> [Stated task]: Below are some entries. Transcribe the lines from the one holding "Are E and B vertically aligned?" to the one holding "Describe what you see in this image.", inclusive, but not the pictures among them.
——
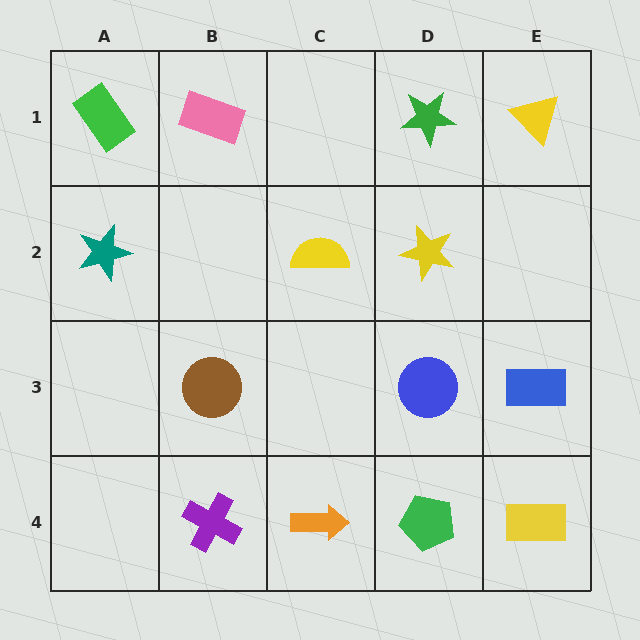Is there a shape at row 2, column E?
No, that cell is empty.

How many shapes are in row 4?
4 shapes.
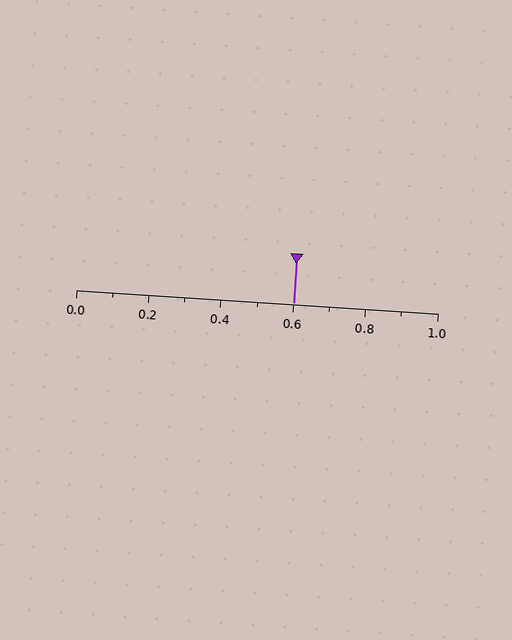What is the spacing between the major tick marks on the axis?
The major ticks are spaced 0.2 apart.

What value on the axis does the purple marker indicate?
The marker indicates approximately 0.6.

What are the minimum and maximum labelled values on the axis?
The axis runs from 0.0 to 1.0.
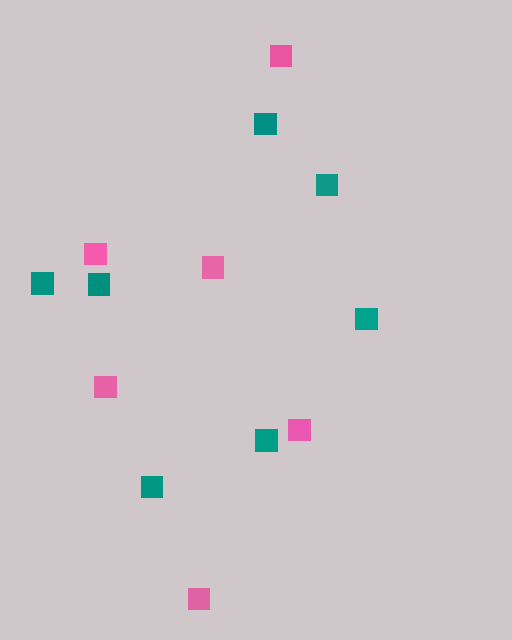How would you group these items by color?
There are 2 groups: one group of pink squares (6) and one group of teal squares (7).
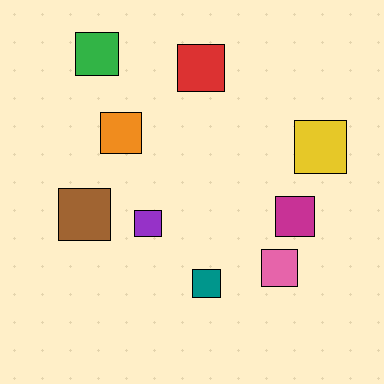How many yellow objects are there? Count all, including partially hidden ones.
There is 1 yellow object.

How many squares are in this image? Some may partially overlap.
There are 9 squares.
——
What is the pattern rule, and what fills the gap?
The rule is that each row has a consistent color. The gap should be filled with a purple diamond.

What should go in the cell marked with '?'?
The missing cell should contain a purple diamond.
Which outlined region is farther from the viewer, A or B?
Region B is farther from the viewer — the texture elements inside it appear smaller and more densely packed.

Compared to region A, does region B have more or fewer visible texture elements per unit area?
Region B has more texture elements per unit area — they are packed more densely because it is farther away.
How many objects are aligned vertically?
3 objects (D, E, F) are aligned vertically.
——
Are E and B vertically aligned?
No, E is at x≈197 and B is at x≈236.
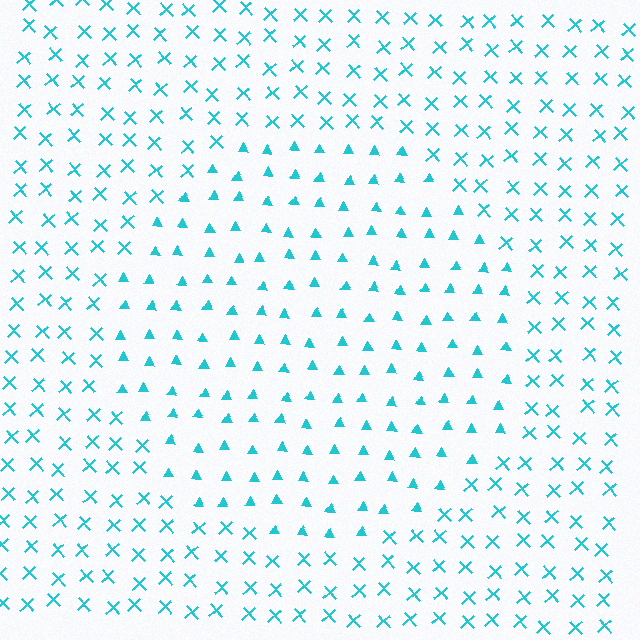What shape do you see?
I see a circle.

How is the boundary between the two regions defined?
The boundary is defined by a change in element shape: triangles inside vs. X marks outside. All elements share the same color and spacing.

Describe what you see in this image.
——
> [Problem solution]:
Are E and B vertically aligned?
No, E is at x≈197 and B is at x≈236.
What shape do you see?
I see a circle.

How is the boundary between the two regions defined?
The boundary is defined by a change in element shape: triangles inside vs. X marks outside. All elements share the same color and spacing.

Describe what you see in this image.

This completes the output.